Start
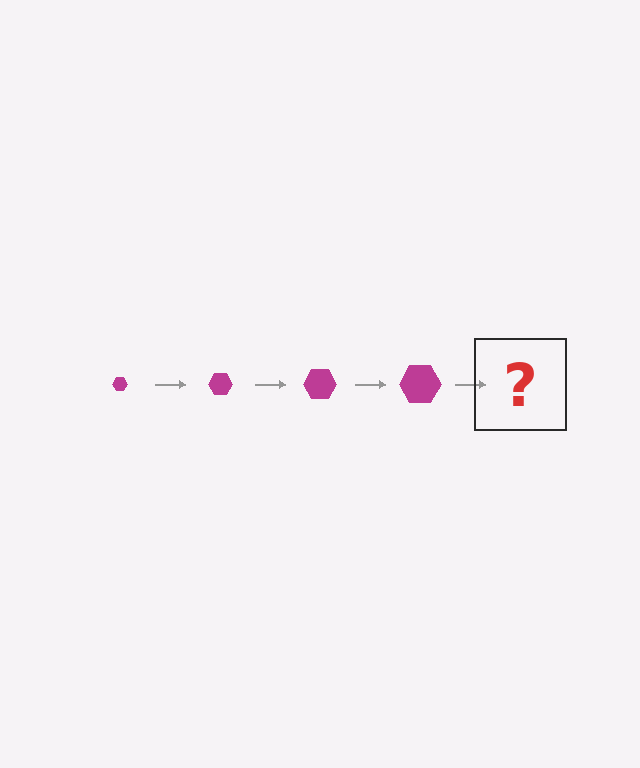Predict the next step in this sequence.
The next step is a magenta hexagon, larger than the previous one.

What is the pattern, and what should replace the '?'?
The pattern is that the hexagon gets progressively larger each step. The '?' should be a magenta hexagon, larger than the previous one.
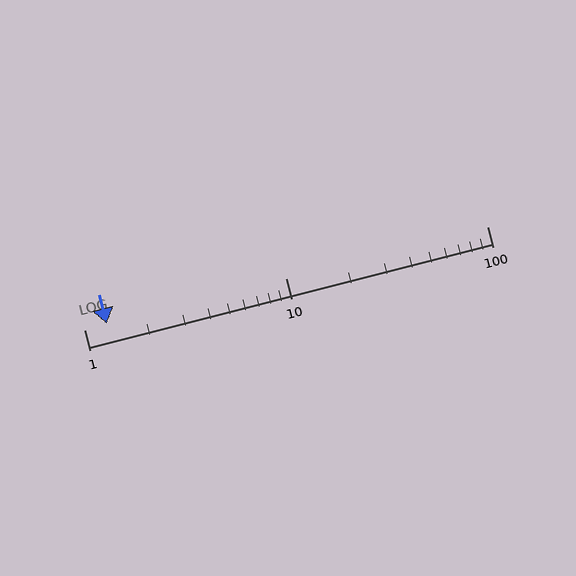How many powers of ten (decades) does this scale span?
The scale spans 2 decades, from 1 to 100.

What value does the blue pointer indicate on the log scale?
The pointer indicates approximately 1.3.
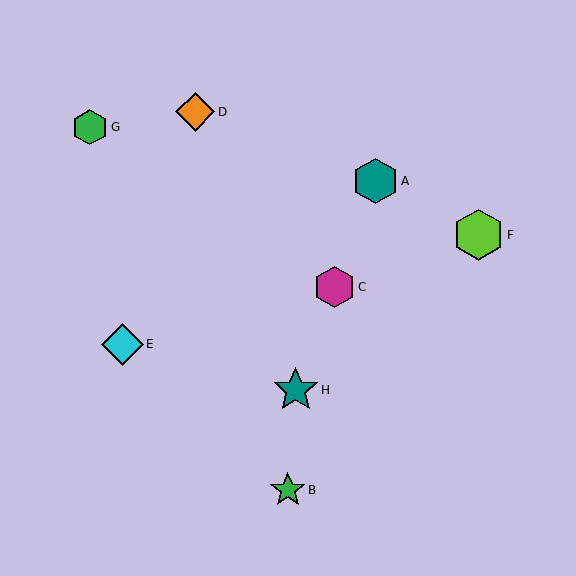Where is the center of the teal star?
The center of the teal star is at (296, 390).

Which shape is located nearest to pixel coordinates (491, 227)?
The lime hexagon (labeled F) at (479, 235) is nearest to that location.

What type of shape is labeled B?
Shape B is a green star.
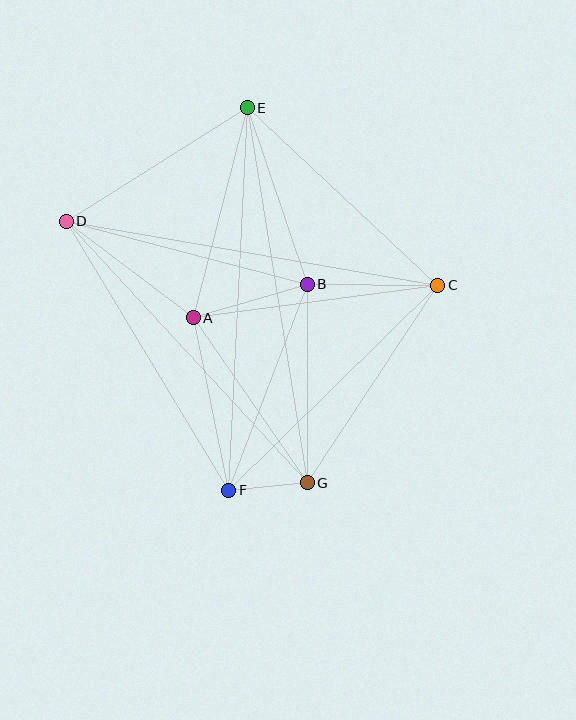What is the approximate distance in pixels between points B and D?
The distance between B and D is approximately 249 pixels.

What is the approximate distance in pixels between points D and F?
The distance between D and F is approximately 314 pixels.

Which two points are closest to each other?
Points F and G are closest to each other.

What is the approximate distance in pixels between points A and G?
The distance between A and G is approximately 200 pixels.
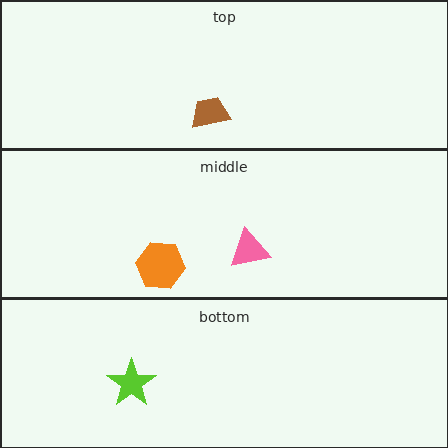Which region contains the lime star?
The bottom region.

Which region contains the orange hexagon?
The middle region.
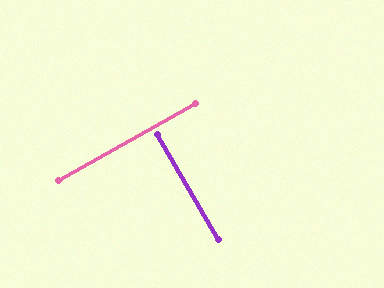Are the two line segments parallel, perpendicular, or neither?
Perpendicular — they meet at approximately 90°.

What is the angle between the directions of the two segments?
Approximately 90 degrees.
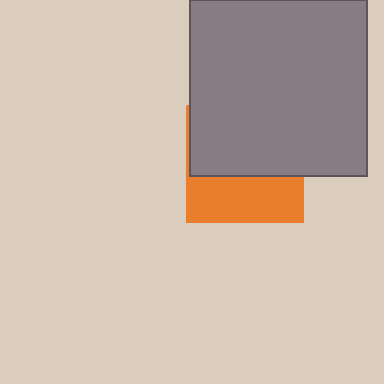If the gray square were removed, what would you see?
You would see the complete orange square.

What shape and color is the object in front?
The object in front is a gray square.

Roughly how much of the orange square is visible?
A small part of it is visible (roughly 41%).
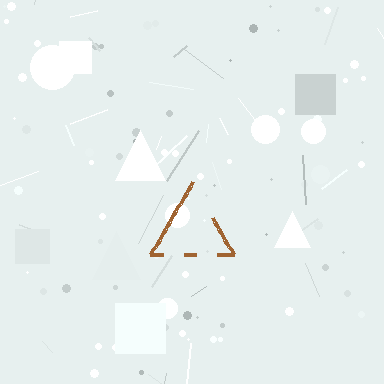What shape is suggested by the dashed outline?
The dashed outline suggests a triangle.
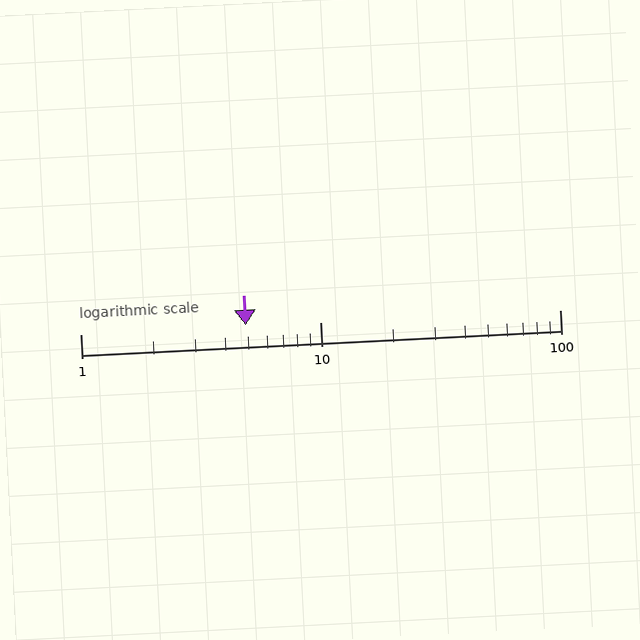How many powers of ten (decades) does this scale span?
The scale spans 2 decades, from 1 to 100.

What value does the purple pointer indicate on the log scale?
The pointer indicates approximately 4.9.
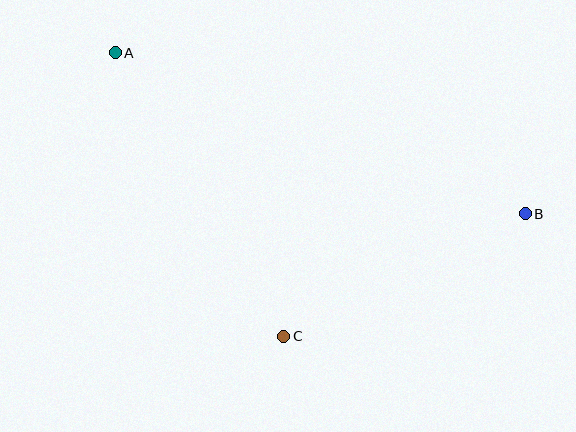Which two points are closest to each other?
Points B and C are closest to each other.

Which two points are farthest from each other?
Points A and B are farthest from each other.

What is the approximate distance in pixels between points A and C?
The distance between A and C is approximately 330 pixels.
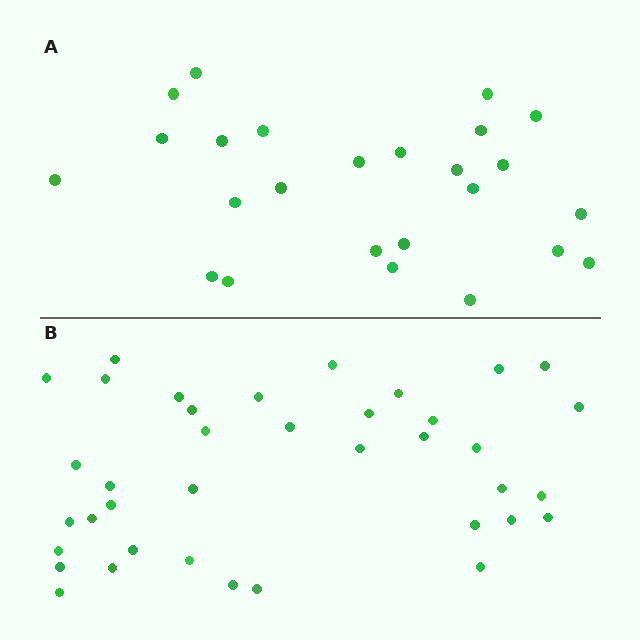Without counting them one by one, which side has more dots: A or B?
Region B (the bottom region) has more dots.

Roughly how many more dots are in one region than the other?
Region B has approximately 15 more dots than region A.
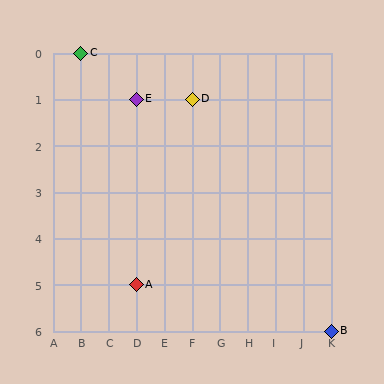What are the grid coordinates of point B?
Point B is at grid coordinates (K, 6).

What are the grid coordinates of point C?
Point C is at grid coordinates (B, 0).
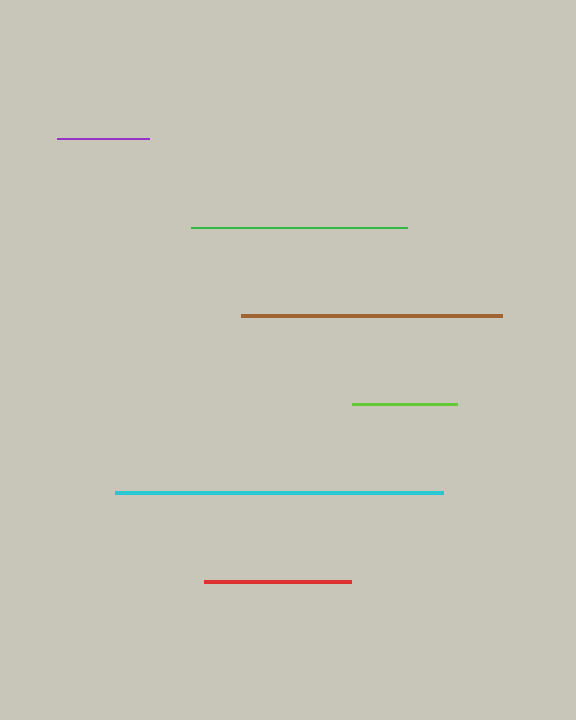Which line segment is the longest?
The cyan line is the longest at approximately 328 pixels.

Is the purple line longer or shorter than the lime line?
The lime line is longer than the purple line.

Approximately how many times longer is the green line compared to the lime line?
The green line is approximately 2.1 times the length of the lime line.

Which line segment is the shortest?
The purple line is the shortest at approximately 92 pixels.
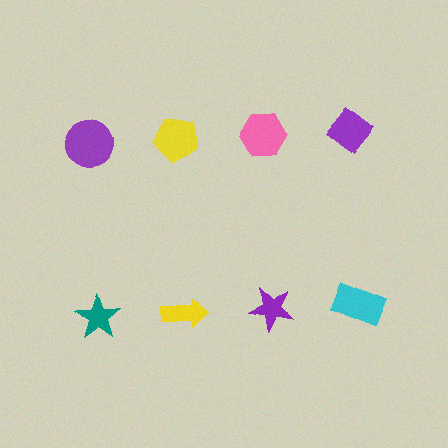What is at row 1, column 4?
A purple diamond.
End
Your instructions → Write out every entry again word for word, without any of the pictures.

Final result →
Predict the next step in this sequence.
The next step is a magenta hexagon, larger than the previous one.

What is the pattern, and what should replace the '?'?
The pattern is that the hexagon gets progressively larger each step. The '?' should be a magenta hexagon, larger than the previous one.
How many powers of ten (decades) does this scale span?
The scale spans 2 decades, from 1 to 100.

What value does the blue pointer indicate on the log scale?
The pointer indicates approximately 1.3.
Where is the center of the teal star?
The center of the teal star is at (296, 390).

Which shape is located nearest to pixel coordinates (491, 227)?
The lime hexagon (labeled F) at (479, 235) is nearest to that location.

What type of shape is labeled B?
Shape B is a green star.
What is the approximate distance in pixels between points B and D?
The distance between B and D is approximately 249 pixels.

What is the approximate distance in pixels between points D and F?
The distance between D and F is approximately 314 pixels.

Which two points are closest to each other?
Points F and G are closest to each other.

What is the approximate distance in pixels between points A and G?
The distance between A and G is approximately 200 pixels.
Which region contains the lime star?
The bottom region.

Which region contains the orange hexagon?
The middle region.
Are the two line segments parallel, perpendicular, or neither?
Perpendicular — they meet at approximately 90°.

What is the angle between the directions of the two segments?
Approximately 90 degrees.
If the gray square were removed, what would you see?
You would see the complete orange square.

What shape and color is the object in front?
The object in front is a gray square.

Roughly how much of the orange square is visible?
A small part of it is visible (roughly 41%).
What shape is suggested by the dashed outline?
The dashed outline suggests a triangle.
How many powers of ten (decades) does this scale span?
The scale spans 2 decades, from 1 to 100.

What value does the purple pointer indicate on the log scale?
The pointer indicates approximately 4.9.
Which two points are closest to each other?
Points B and C are closest to each other.

Which two points are farthest from each other?
Points A and B are farthest from each other.

What is the approximate distance in pixels between points A and C?
The distance between A and C is approximately 330 pixels.
Without counting them one by one, which side has more dots: A or B?
Region B (the bottom region) has more dots.

Roughly how many more dots are in one region than the other?
Region B has approximately 15 more dots than region A.
What are the grid coordinates of point B?
Point B is at grid coordinates (K, 6).

What are the grid coordinates of point C?
Point C is at grid coordinates (B, 0).
Which line segment is the longest?
The cyan line is the longest at approximately 328 pixels.

Is the purple line longer or shorter than the lime line?
The lime line is longer than the purple line.

Approximately how many times longer is the green line compared to the lime line?
The green line is approximately 2.1 times the length of the lime line.

Which line segment is the shortest?
The purple line is the shortest at approximately 92 pixels.
What is at row 1, column 4?
A purple diamond.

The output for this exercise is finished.